== RECORD SET ==
┌──

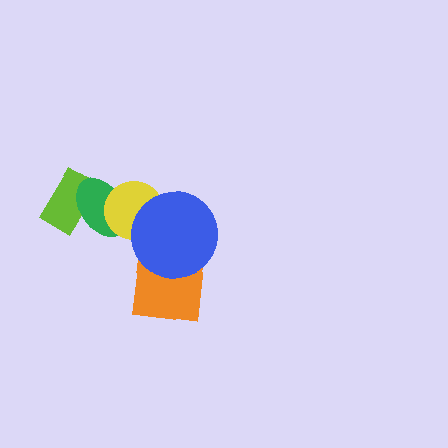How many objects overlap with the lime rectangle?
1 object overlaps with the lime rectangle.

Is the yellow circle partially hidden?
Yes, it is partially covered by another shape.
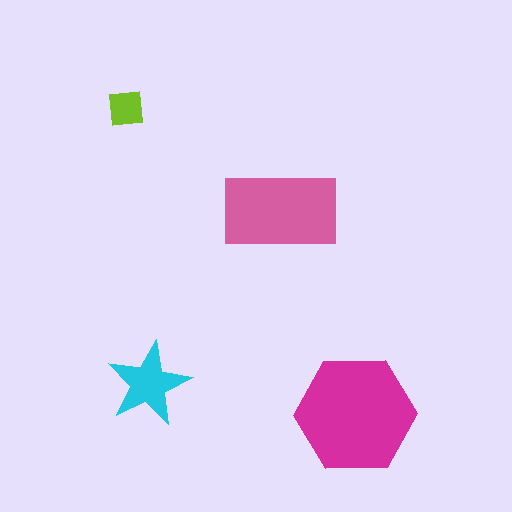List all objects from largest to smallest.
The magenta hexagon, the pink rectangle, the cyan star, the lime square.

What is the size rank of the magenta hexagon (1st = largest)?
1st.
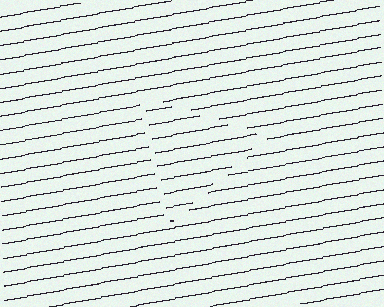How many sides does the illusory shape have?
3 sides — the line-ends trace a triangle.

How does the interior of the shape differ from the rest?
The interior of the shape contains the same grating, shifted by half a period — the contour is defined by the phase discontinuity where line-ends from the inner and outer gratings abut.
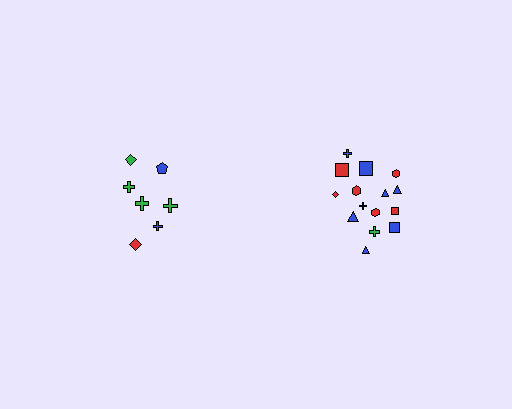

└──

== JOB ==
Write out each line again precisely as it appears, skipping every picture.

== WRITTEN SOLUTION ==
How many objects overlap with the lime rectangle?
1 object overlaps with the lime rectangle.

Is the yellow circle partially hidden?
Yes, it is partially covered by another shape.
List all objects from largest to smallest.
The magenta hexagon, the pink rectangle, the cyan star, the lime square.

What is the size rank of the magenta hexagon (1st = largest)?
1st.
How many sides does the illusory shape have?
3 sides — the line-ends trace a triangle.

How does the interior of the shape differ from the rest?
The interior of the shape contains the same grating, shifted by half a period — the contour is defined by the phase discontinuity where line-ends from the inner and outer gratings abut.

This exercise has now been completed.